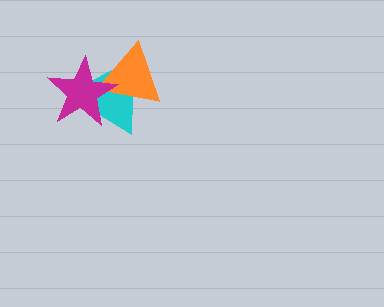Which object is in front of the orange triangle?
The magenta star is in front of the orange triangle.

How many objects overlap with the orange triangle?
2 objects overlap with the orange triangle.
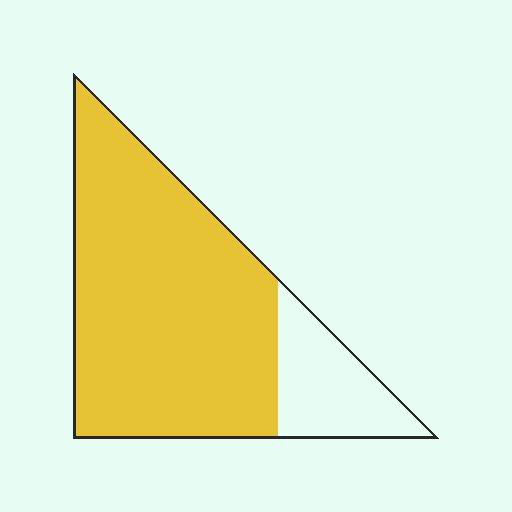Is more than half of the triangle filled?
Yes.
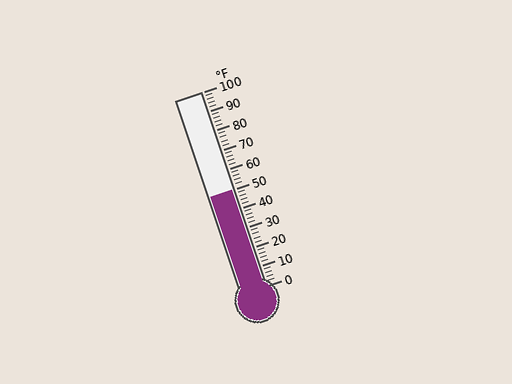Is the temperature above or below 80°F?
The temperature is below 80°F.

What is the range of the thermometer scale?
The thermometer scale ranges from 0°F to 100°F.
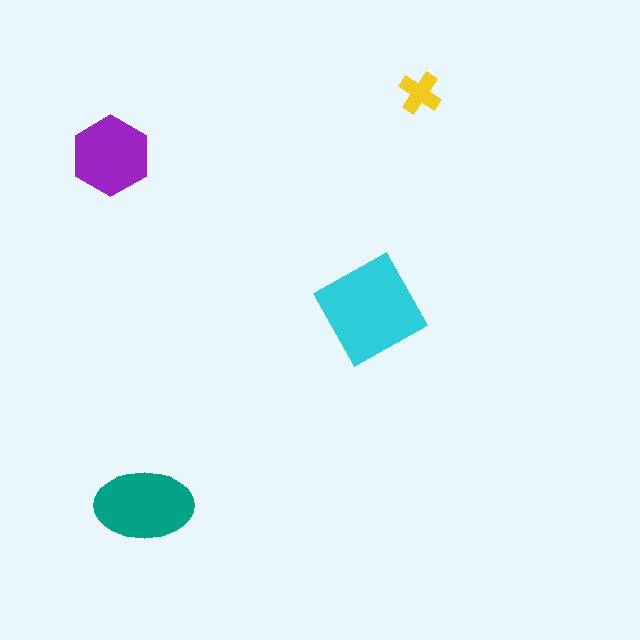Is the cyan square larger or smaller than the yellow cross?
Larger.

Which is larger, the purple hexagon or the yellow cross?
The purple hexagon.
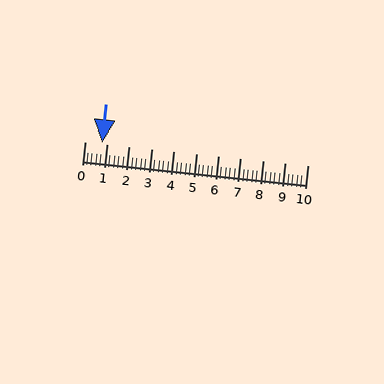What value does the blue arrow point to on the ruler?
The blue arrow points to approximately 0.8.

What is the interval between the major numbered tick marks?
The major tick marks are spaced 1 units apart.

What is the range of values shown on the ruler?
The ruler shows values from 0 to 10.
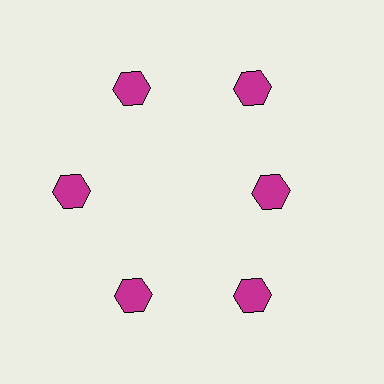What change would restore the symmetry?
The symmetry would be restored by moving it outward, back onto the ring so that all 6 hexagons sit at equal angles and equal distance from the center.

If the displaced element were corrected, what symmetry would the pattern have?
It would have 6-fold rotational symmetry — the pattern would map onto itself every 60 degrees.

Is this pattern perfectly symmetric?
No. The 6 magenta hexagons are arranged in a ring, but one element near the 3 o'clock position is pulled inward toward the center, breaking the 6-fold rotational symmetry.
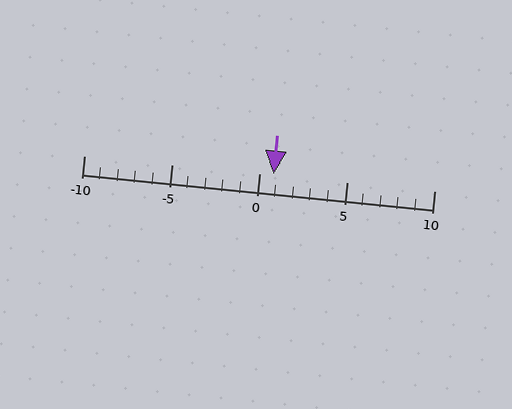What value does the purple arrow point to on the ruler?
The purple arrow points to approximately 1.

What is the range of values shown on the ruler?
The ruler shows values from -10 to 10.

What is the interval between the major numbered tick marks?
The major tick marks are spaced 5 units apart.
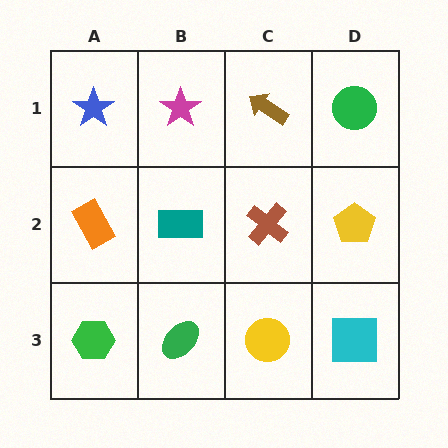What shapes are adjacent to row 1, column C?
A brown cross (row 2, column C), a magenta star (row 1, column B), a green circle (row 1, column D).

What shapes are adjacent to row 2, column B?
A magenta star (row 1, column B), a green ellipse (row 3, column B), an orange rectangle (row 2, column A), a brown cross (row 2, column C).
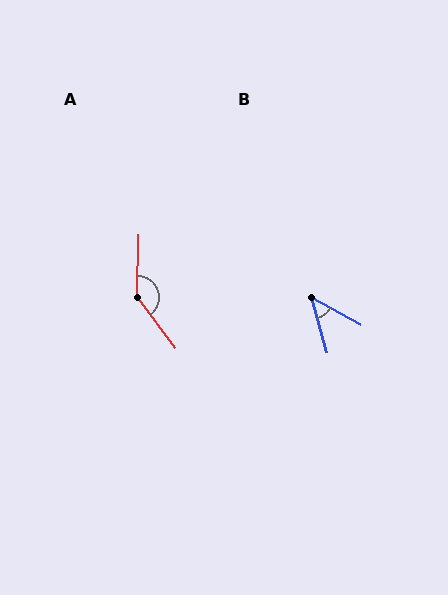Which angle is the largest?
A, at approximately 142 degrees.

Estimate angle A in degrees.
Approximately 142 degrees.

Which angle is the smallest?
B, at approximately 46 degrees.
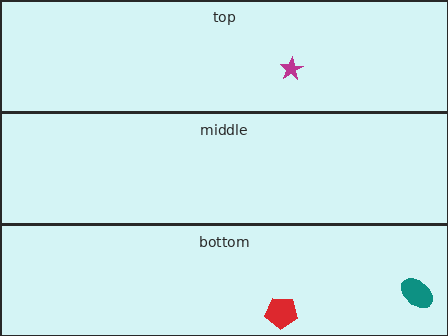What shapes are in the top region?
The magenta star.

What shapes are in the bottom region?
The red pentagon, the teal ellipse.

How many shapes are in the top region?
1.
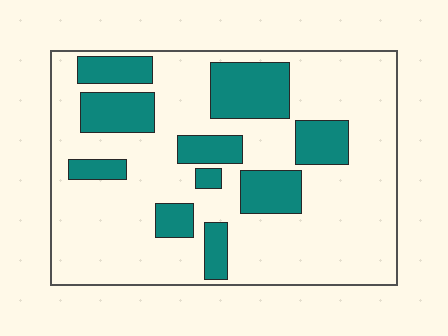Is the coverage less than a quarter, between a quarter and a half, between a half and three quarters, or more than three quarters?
Between a quarter and a half.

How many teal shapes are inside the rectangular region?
10.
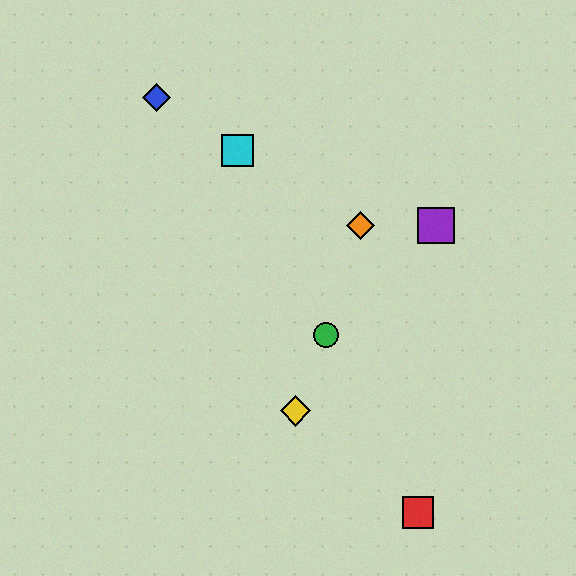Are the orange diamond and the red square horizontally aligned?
No, the orange diamond is at y≈226 and the red square is at y≈513.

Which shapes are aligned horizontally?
The purple square, the orange diamond are aligned horizontally.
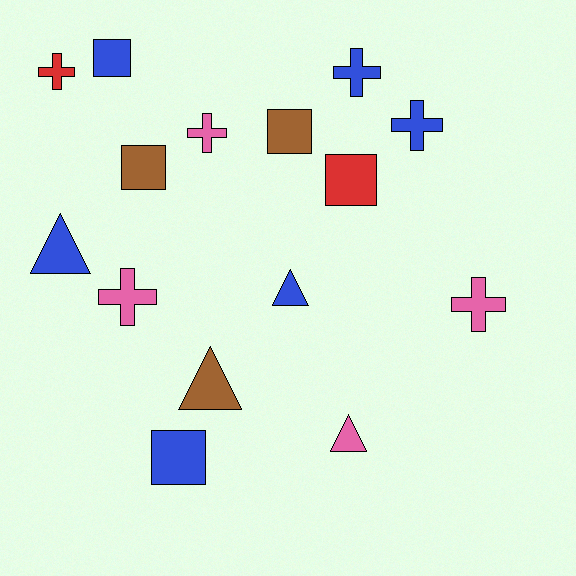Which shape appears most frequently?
Cross, with 6 objects.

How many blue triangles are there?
There are 2 blue triangles.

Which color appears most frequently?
Blue, with 6 objects.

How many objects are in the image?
There are 15 objects.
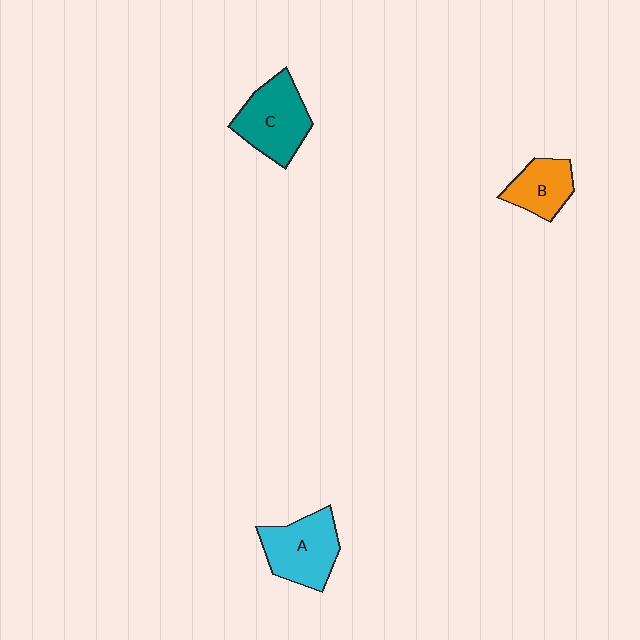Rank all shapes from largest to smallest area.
From largest to smallest: C (teal), A (cyan), B (orange).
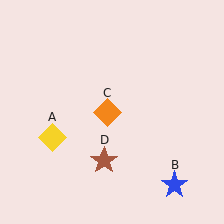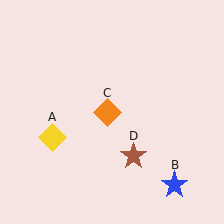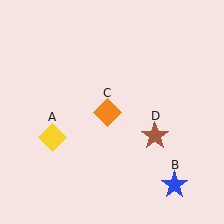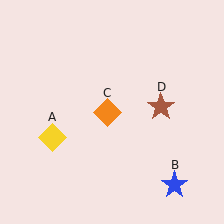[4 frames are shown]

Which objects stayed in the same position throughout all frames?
Yellow diamond (object A) and blue star (object B) and orange diamond (object C) remained stationary.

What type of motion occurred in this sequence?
The brown star (object D) rotated counterclockwise around the center of the scene.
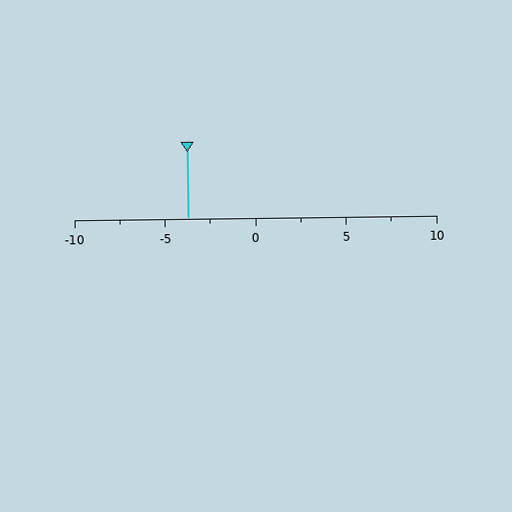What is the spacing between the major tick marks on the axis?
The major ticks are spaced 5 apart.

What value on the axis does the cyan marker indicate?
The marker indicates approximately -3.8.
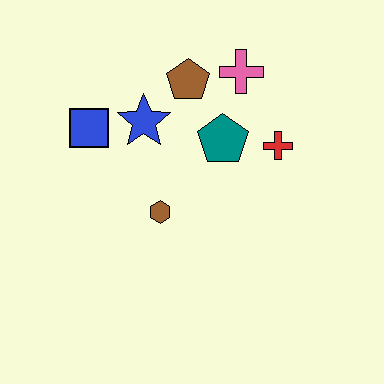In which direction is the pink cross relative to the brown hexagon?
The pink cross is above the brown hexagon.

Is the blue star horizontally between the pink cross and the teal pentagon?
No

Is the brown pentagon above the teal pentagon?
Yes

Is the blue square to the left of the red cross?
Yes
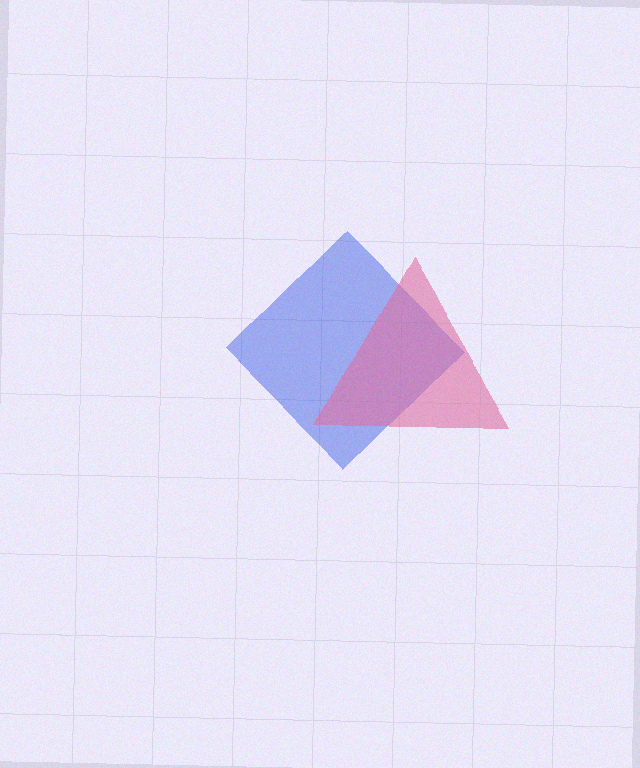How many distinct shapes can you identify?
There are 2 distinct shapes: a blue diamond, a pink triangle.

+ + +

- DIRECTIONS
Omit each picture, then return all of the listing exactly as it stands.

- REPLY
Which object is in front of the orange triangle?
The magenta star is in front of the orange triangle.

How many objects overlap with the orange triangle?
2 objects overlap with the orange triangle.
Is more than half of the triangle filled?
Yes.
Is the temperature above or below 80°F?
The temperature is below 80°F.

What is the range of the thermometer scale?
The thermometer scale ranges from 0°F to 100°F.
Is the cyan square larger or smaller than the yellow cross?
Larger.

Which is larger, the purple hexagon or the yellow cross?
The purple hexagon.
What value does the blue arrow point to on the ruler?
The blue arrow points to approximately 0.8.

What is the interval between the major numbered tick marks?
The major tick marks are spaced 1 units apart.

What is the range of values shown on the ruler?
The ruler shows values from 0 to 10.
What change would restore the symmetry?
The symmetry would be restored by moving it outward, back onto the ring so that all 6 hexagons sit at equal angles and equal distance from the center.

If the displaced element were corrected, what symmetry would the pattern have?
It would have 6-fold rotational symmetry — the pattern would map onto itself every 60 degrees.

Is this pattern perfectly symmetric?
No. The 6 magenta hexagons are arranged in a ring, but one element near the 3 o'clock position is pulled inward toward the center, breaking the 6-fold rotational symmetry.
What value does the purple arrow point to on the ruler?
The purple arrow points to approximately 1.

What is the range of values shown on the ruler?
The ruler shows values from -10 to 10.

What is the interval between the major numbered tick marks?
The major tick marks are spaced 5 units apart.
What shapes are adjacent to row 1, column C?
A brown cross (row 2, column C), a magenta star (row 1, column B), a green circle (row 1, column D).

What shapes are adjacent to row 2, column B?
A magenta star (row 1, column B), a green ellipse (row 3, column B), an orange rectangle (row 2, column A), a brown cross (row 2, column C).
Which angle is the largest?
A, at approximately 142 degrees.

Estimate angle A in degrees.
Approximately 142 degrees.

Which angle is the smallest?
B, at approximately 46 degrees.
What shapes are in the top region?
The magenta star.

What shapes are in the bottom region?
The red pentagon, the teal ellipse.

How many shapes are in the top region?
1.
Is the coverage less than a quarter, between a quarter and a half, between a half and three quarters, or more than three quarters?
Between a quarter and a half.

How many teal shapes are inside the rectangular region?
10.
Are the orange diamond and the red square horizontally aligned?
No, the orange diamond is at y≈226 and the red square is at y≈513.

Which shapes are aligned horizontally?
The purple square, the orange diamond are aligned horizontally.
Which shape appears most frequently?
Cross, with 6 objects.

How many blue triangles are there?
There are 2 blue triangles.

Which color appears most frequently?
Blue, with 6 objects.

How many objects are in the image?
There are 15 objects.
Rank all shapes from largest to smallest area.
From largest to smallest: C (teal), A (cyan), B (orange).
[4 frames are shown]

Which objects stayed in the same position throughout all frames?
Yellow diamond (object A) and blue star (object B) and orange diamond (object C) remained stationary.

What type of motion occurred in this sequence?
The brown star (object D) rotated counterclockwise around the center of the scene.
What is the spacing between the major tick marks on the axis?
The major ticks are spaced 5 apart.

What value on the axis does the cyan marker indicate?
The marker indicates approximately -3.8.
In which direction is the pink cross relative to the brown hexagon?
The pink cross is above the brown hexagon.

Is the blue star horizontally between the pink cross and the teal pentagon?
No

Is the brown pentagon above the teal pentagon?
Yes

Is the blue square to the left of the red cross?
Yes
How many distinct shapes can you identify?
There are 2 distinct shapes: a blue diamond, a pink triangle.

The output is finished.